*Task objective*: Print, please, exactly and only the lines between the line holding "What value does" and the line holding "What complete shape", inclusive, omitting any pictures.

*Data entries*:
▼

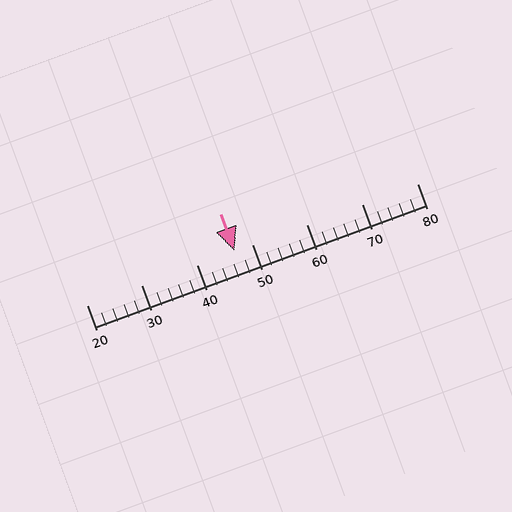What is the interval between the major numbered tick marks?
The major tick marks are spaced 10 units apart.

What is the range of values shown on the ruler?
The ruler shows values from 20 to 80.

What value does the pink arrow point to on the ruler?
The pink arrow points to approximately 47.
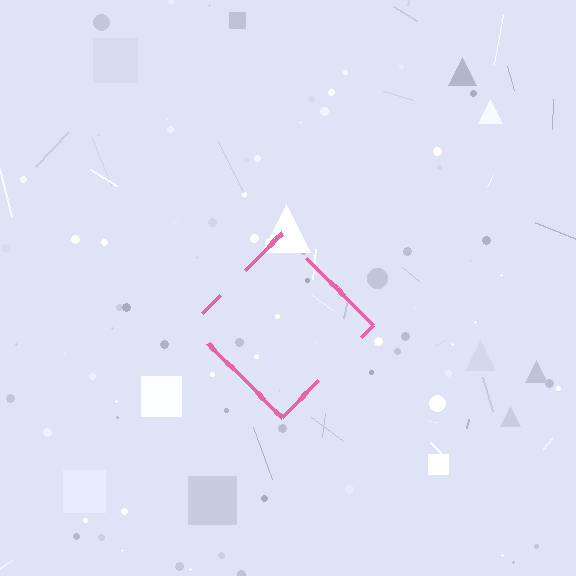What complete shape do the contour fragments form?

▲
▼

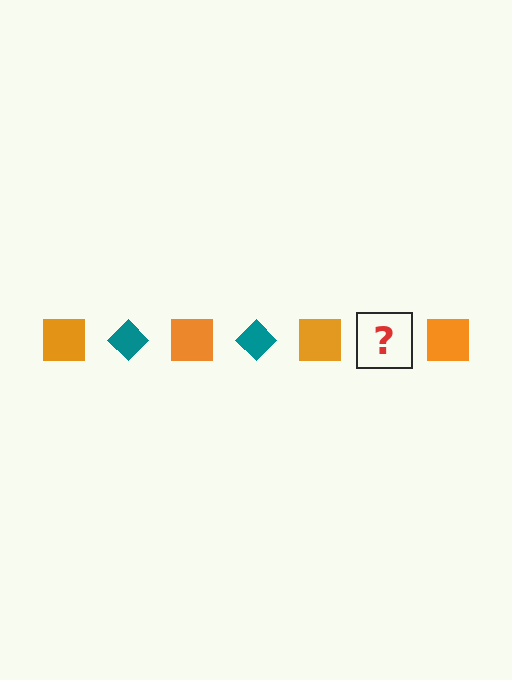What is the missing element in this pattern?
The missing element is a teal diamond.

▲
▼

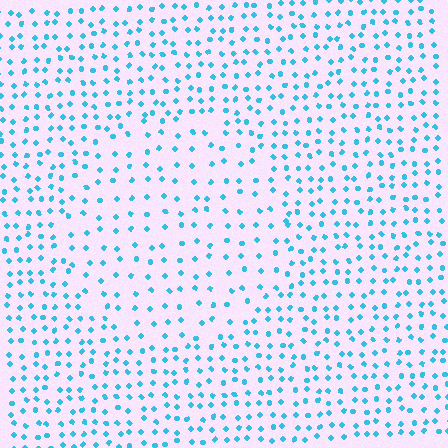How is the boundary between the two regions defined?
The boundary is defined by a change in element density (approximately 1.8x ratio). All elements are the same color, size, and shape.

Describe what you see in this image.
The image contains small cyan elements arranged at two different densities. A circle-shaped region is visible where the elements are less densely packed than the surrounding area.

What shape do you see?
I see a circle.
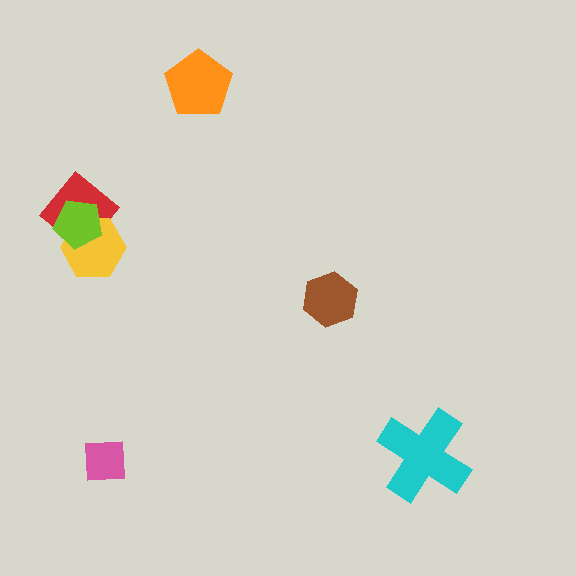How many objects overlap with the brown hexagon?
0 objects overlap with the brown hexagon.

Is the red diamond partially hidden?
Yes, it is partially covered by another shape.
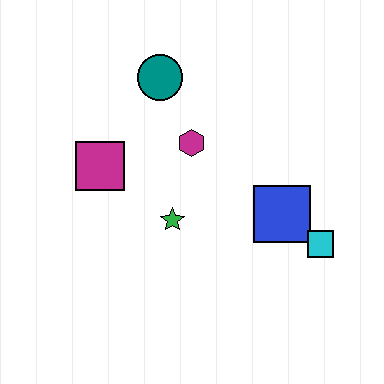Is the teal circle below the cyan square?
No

▲

*Complete output*:
What value does the pink arrow point to on the ruler?
The pink arrow points to approximately 47.
What complete shape do the contour fragments form?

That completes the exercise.